[MATERIAL SHOWN start]
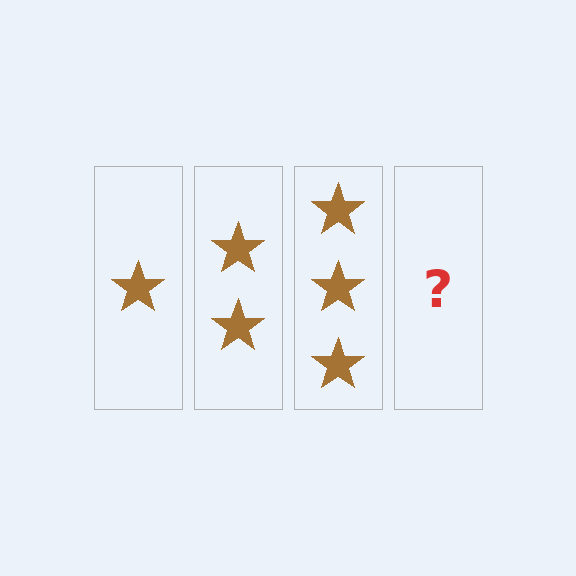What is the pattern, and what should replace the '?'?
The pattern is that each step adds one more star. The '?' should be 4 stars.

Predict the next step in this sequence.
The next step is 4 stars.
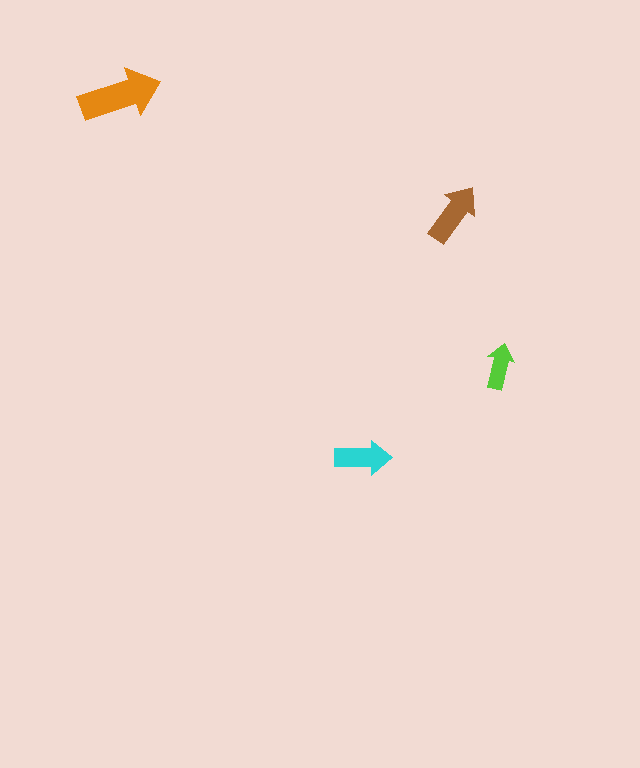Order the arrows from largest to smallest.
[MATERIAL SHOWN end]
● TASK BRIEF
Make an exact copy of the whole listing, but don't bring over any pictures.

● ANSWER TO THE PROBLEM
What is the pattern, and what should replace the '?'?
The pattern is that each step adds one more star. The '?' should be 4 stars.

Predict the next step in this sequence.
The next step is 4 stars.
Order the arrows from largest to smallest.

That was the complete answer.